"""

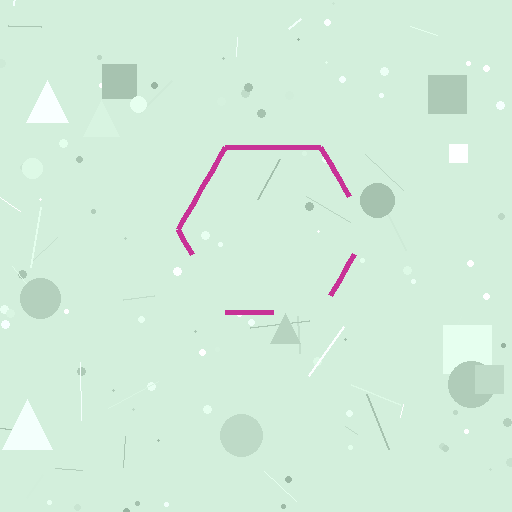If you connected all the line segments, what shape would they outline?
They would outline a hexagon.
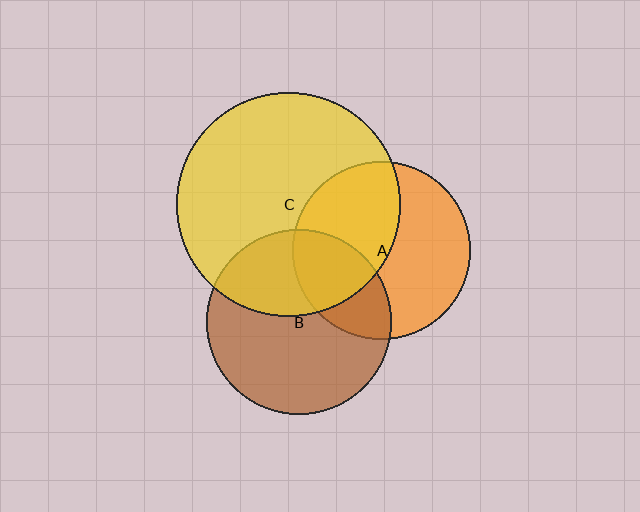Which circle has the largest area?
Circle C (yellow).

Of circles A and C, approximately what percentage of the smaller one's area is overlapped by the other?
Approximately 45%.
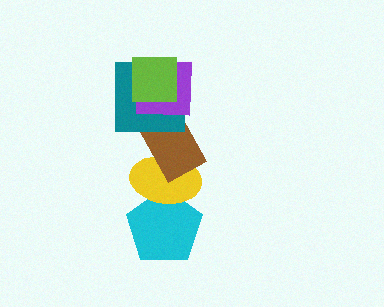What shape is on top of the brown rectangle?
The teal square is on top of the brown rectangle.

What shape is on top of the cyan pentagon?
The yellow ellipse is on top of the cyan pentagon.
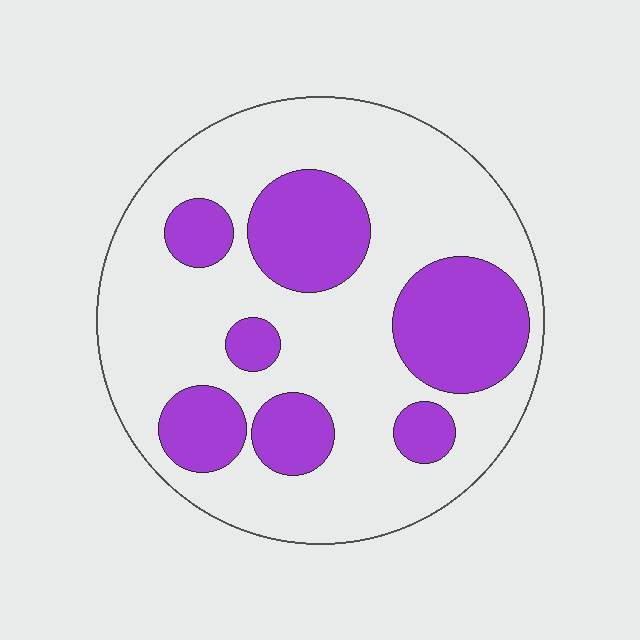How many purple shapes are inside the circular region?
7.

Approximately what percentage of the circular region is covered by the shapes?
Approximately 30%.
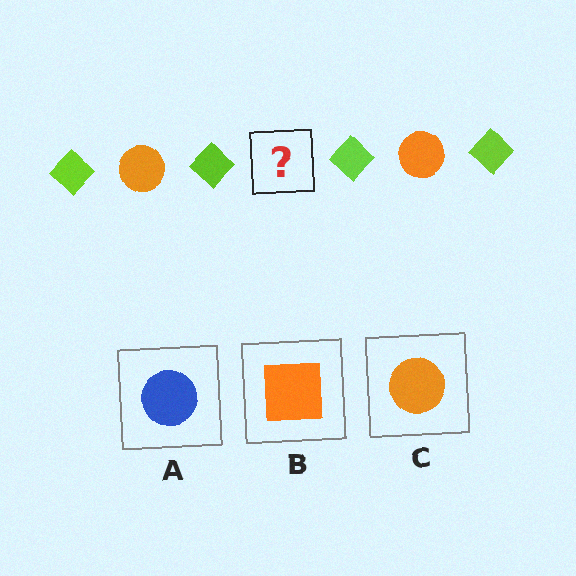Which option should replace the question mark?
Option C.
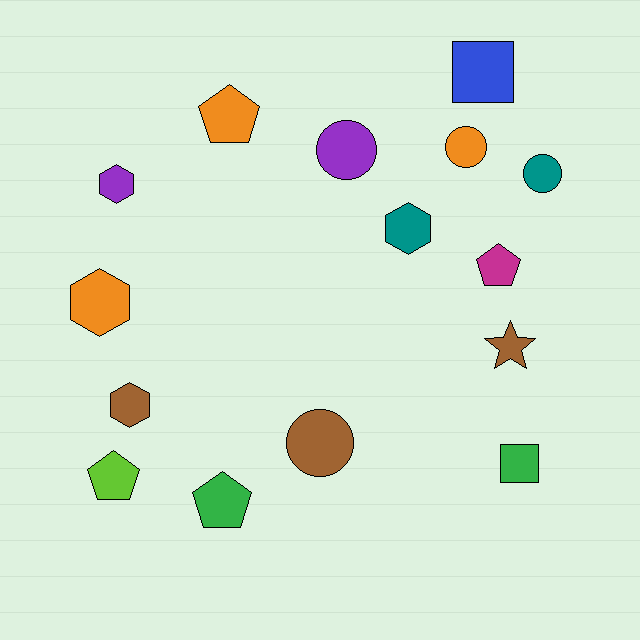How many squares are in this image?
There are 2 squares.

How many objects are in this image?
There are 15 objects.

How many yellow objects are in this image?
There are no yellow objects.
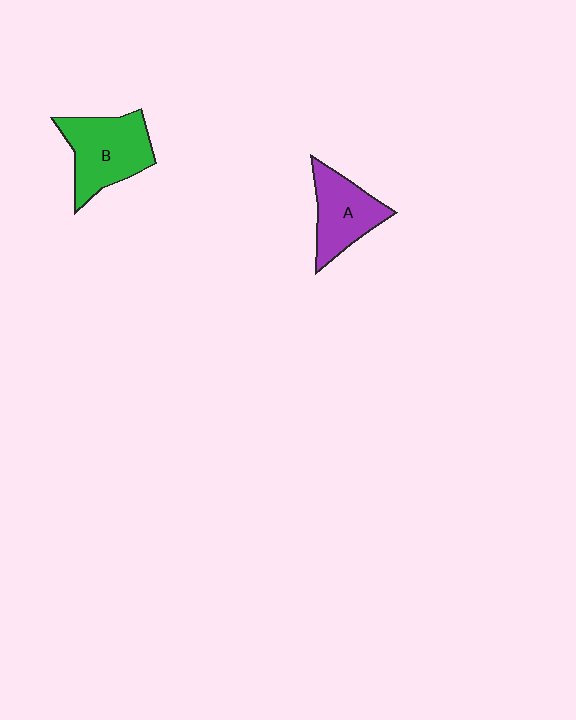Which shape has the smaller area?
Shape A (purple).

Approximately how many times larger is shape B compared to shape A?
Approximately 1.3 times.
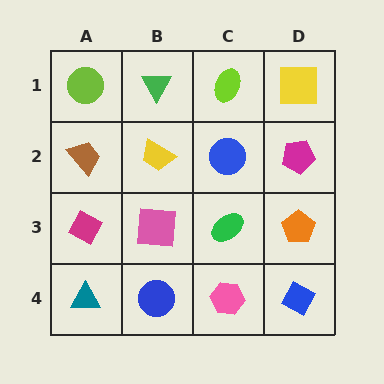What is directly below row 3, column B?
A blue circle.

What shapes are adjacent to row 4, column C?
A green ellipse (row 3, column C), a blue circle (row 4, column B), a blue diamond (row 4, column D).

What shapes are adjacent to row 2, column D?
A yellow square (row 1, column D), an orange pentagon (row 3, column D), a blue circle (row 2, column C).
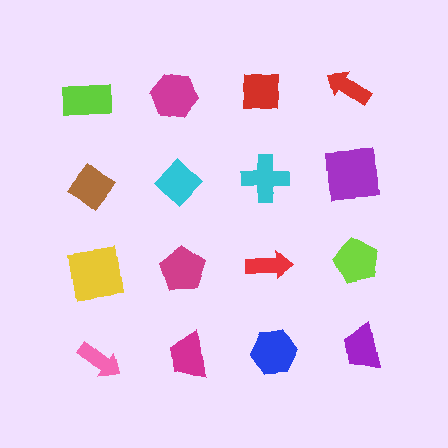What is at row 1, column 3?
A red square.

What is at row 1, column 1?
A lime rectangle.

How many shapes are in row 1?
4 shapes.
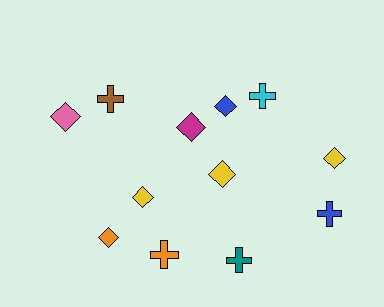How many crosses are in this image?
There are 5 crosses.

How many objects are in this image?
There are 12 objects.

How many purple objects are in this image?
There are no purple objects.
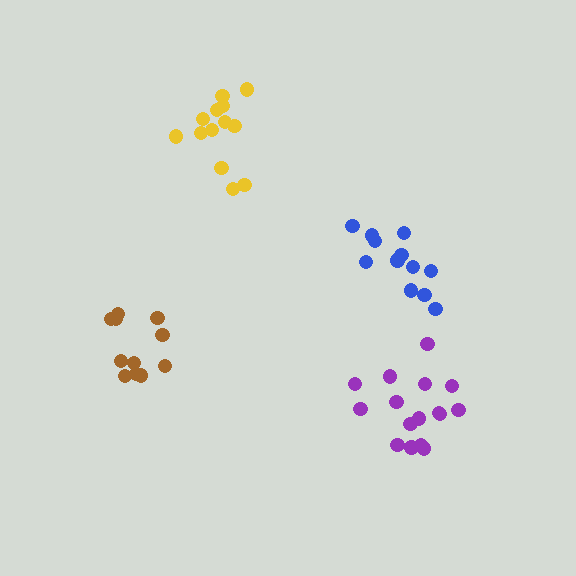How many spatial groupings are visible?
There are 4 spatial groupings.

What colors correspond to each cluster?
The clusters are colored: purple, yellow, blue, brown.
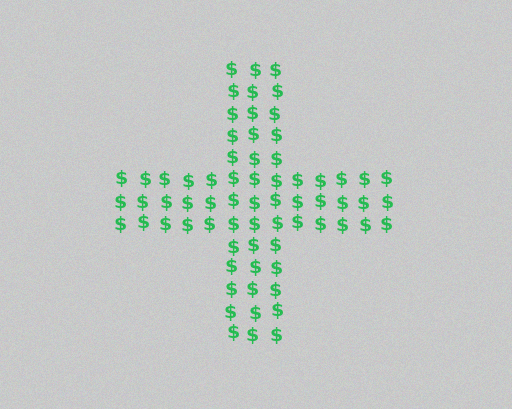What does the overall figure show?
The overall figure shows a cross.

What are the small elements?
The small elements are dollar signs.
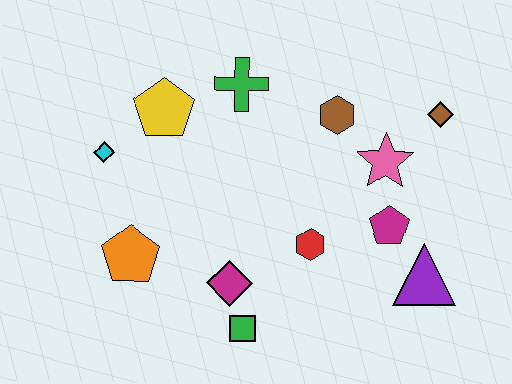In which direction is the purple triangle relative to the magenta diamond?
The purple triangle is to the right of the magenta diamond.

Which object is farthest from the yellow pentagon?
The purple triangle is farthest from the yellow pentagon.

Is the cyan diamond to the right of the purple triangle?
No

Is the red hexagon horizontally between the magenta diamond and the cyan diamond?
No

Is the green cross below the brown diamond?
No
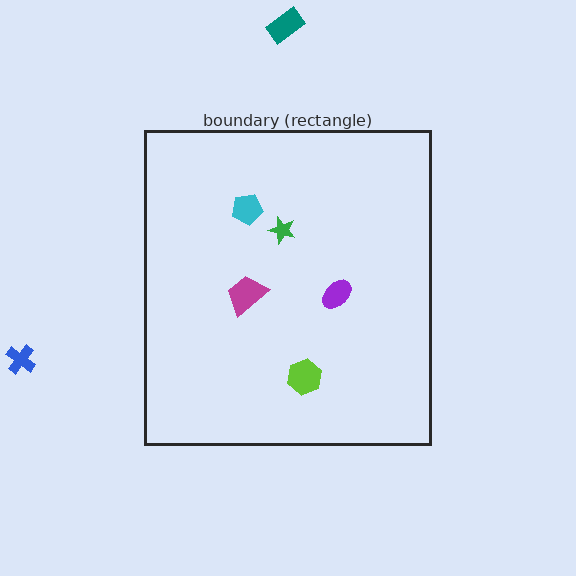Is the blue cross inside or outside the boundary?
Outside.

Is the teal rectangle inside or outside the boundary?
Outside.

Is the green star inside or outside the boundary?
Inside.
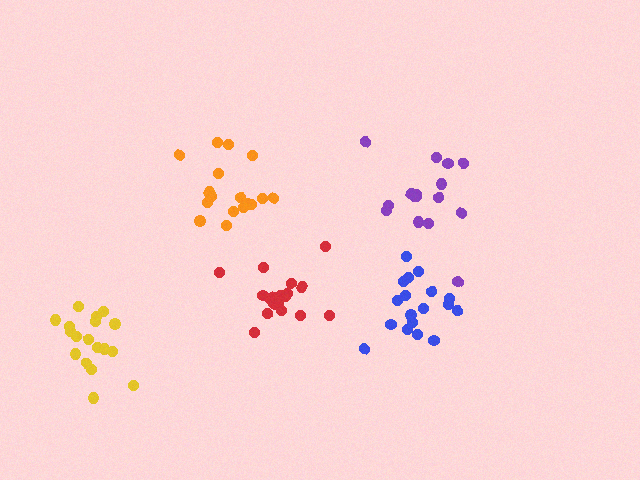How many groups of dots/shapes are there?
There are 5 groups.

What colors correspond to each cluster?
The clusters are colored: purple, yellow, red, orange, blue.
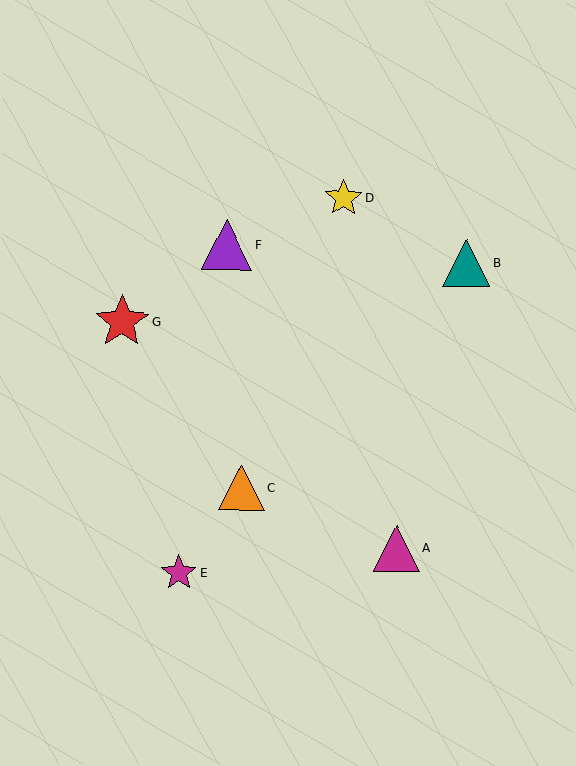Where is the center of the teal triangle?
The center of the teal triangle is at (466, 263).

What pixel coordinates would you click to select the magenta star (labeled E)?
Click at (179, 573) to select the magenta star E.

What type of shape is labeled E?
Shape E is a magenta star.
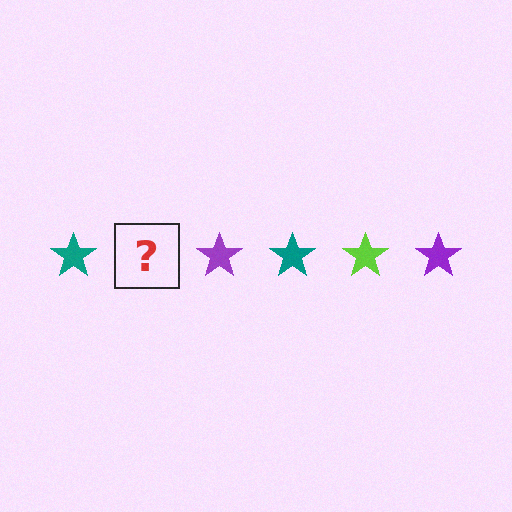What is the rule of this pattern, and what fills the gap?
The rule is that the pattern cycles through teal, lime, purple stars. The gap should be filled with a lime star.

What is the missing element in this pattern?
The missing element is a lime star.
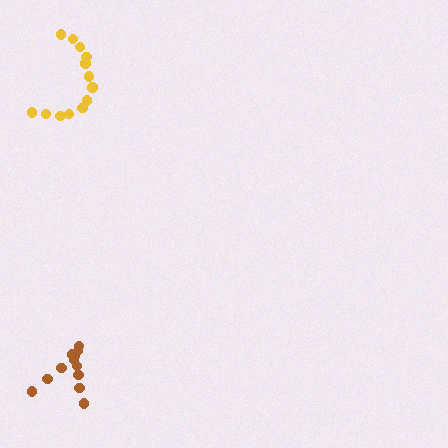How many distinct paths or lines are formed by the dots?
There are 2 distinct paths.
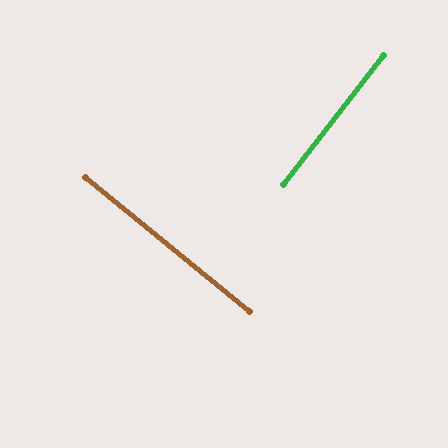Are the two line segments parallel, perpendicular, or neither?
Perpendicular — they meet at approximately 89°.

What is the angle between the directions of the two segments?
Approximately 89 degrees.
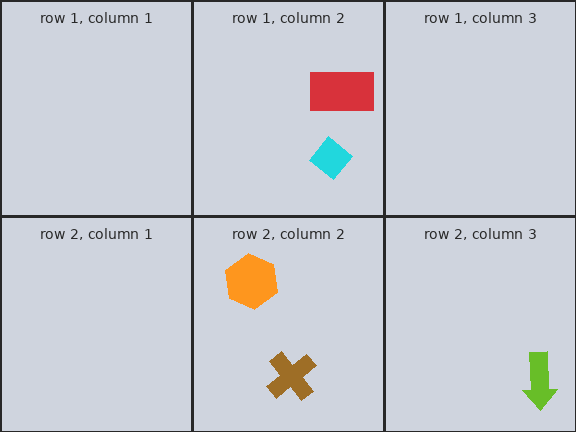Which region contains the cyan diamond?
The row 1, column 2 region.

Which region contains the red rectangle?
The row 1, column 2 region.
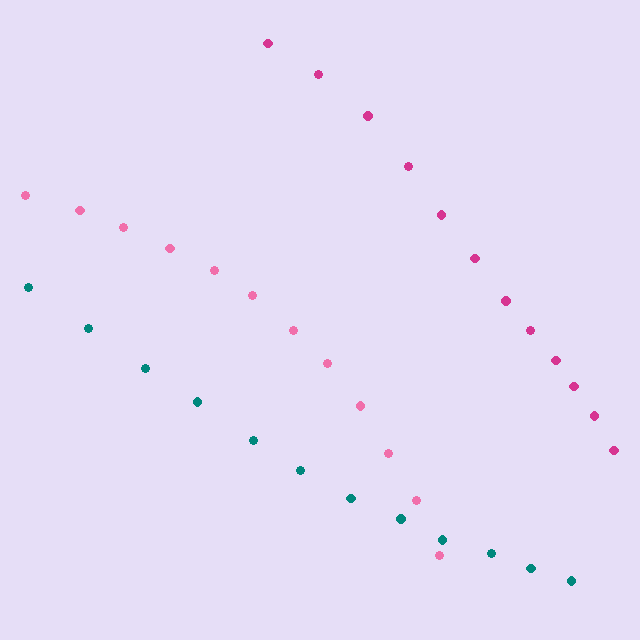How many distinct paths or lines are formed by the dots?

"""

### TASK
Reproduce verbatim every line starting at the line that holds "Where is the center of the teal triangle?" and ending with the final line of the data; omit the pictures.

### ANSWER
Where is the center of the teal triangle?
The center of the teal triangle is at (466, 263).

What pixel coordinates would you click to select the magenta star (labeled E)?
Click at (179, 573) to select the magenta star E.

What type of shape is labeled E?
Shape E is a magenta star.
What is the rule of this pattern, and what fills the gap?
The rule is that the pattern cycles through teal, lime, purple stars. The gap should be filled with a lime star.

What is the missing element in this pattern?
The missing element is a lime star.
How many distinct paths or lines are formed by the dots?
There are 2 distinct paths.
Are the two line segments parallel, perpendicular, or neither?
Perpendicular — they meet at approximately 89°.

What is the angle between the directions of the two segments?
Approximately 89 degrees.
Which region contains the cyan diamond?
The row 1, column 2 region.

Which region contains the red rectangle?
The row 1, column 2 region.
How many distinct paths or lines are formed by the dots?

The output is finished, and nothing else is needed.